*** Begin section ***

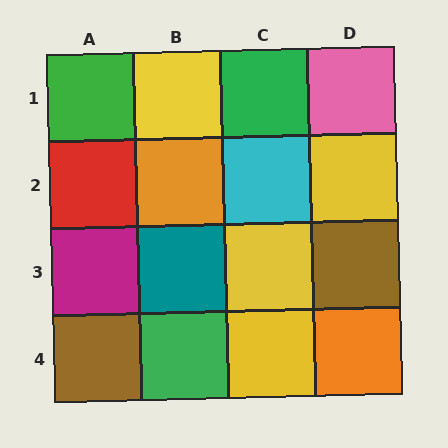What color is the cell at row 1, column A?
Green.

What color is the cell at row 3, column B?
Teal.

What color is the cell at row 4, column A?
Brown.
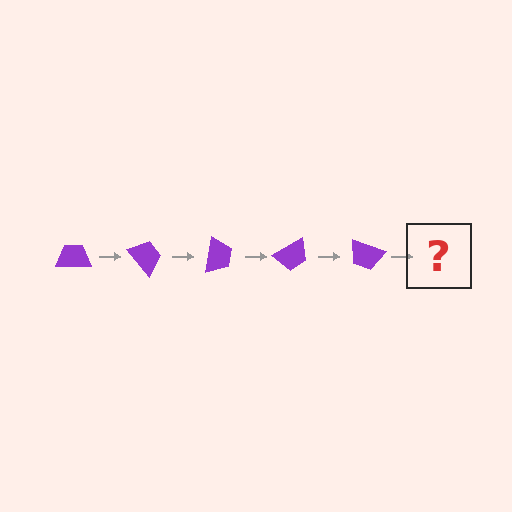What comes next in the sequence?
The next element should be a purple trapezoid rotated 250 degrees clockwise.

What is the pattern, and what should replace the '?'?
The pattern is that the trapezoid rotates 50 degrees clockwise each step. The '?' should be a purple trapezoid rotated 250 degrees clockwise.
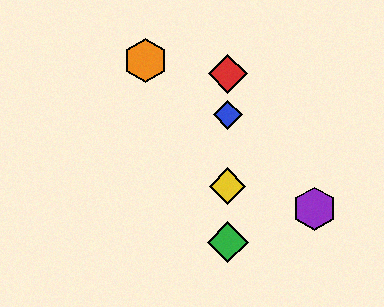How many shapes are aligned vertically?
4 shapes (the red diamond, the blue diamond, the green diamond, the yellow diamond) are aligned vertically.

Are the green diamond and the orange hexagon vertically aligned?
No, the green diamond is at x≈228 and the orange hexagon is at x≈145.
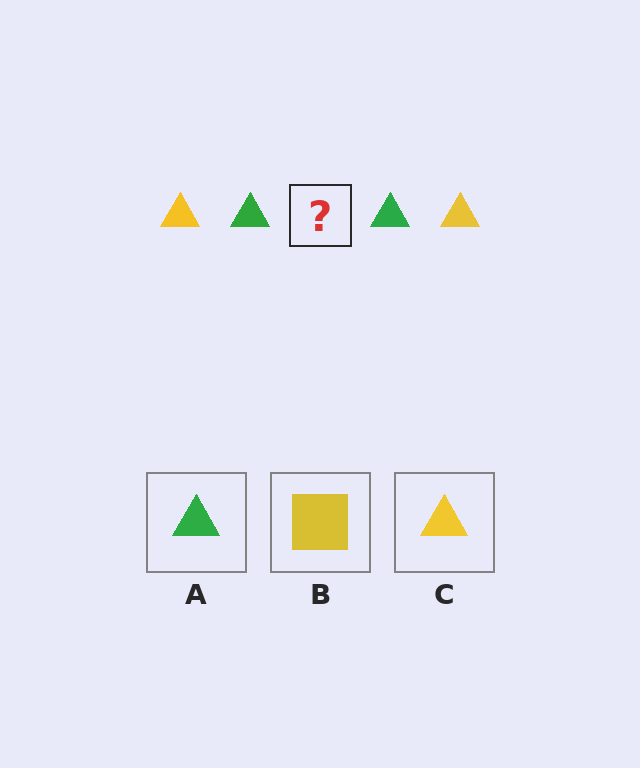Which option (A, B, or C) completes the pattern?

*** End section ***
*** Begin section ***

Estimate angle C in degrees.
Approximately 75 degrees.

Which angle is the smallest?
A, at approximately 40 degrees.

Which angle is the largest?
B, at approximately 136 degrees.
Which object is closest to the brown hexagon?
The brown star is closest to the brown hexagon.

*** End section ***
*** Begin section ***

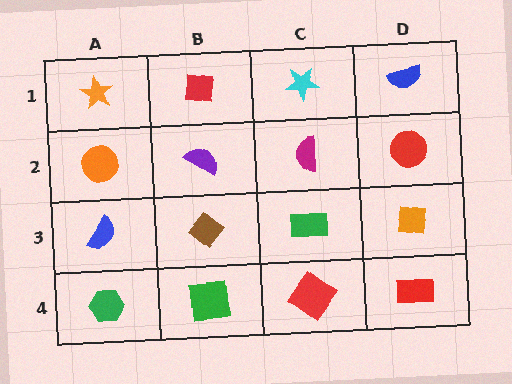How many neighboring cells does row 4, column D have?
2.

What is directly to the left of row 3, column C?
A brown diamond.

*** End section ***

* **Your assignment**: Transcribe, word for word, the stretch of lines in the data above from the one with "How many shapes are aligned vertically?" through the one with "Which option (A, B, or"; omit all pictures.

* **Task response**:
How many shapes are aligned vertically?
4 shapes (the red diamond, the blue diamond, the green diamond, the yellow diamond) are aligned vertically.

Are the green diamond and the orange hexagon vertically aligned?
No, the green diamond is at x≈228 and the orange hexagon is at x≈145.
Which option (A, B, or C) completes the pattern?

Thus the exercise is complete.